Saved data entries
[Begin]
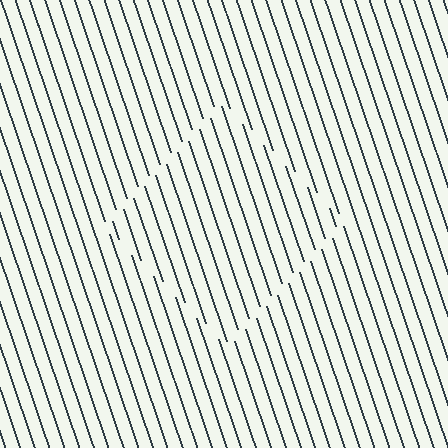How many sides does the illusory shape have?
4 sides — the line-ends trace a square.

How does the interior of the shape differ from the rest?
The interior of the shape contains the same grating, shifted by half a period — the contour is defined by the phase discontinuity where line-ends from the inner and outer gratings abut.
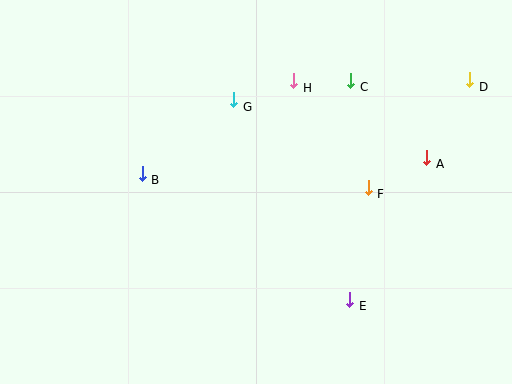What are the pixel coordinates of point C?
Point C is at (351, 87).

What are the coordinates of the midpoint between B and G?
The midpoint between B and G is at (188, 144).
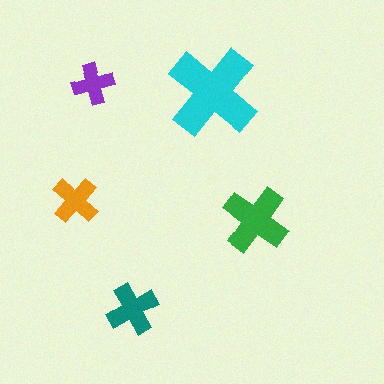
[End]
§ Goal
Reproduce the listing above from the line that contains "What are the coordinates" through its final line, exactly and with nothing added. Omit the images.

§ Exercise output
What are the coordinates of the midpoint between B and G?
The midpoint between B and G is at (188, 144).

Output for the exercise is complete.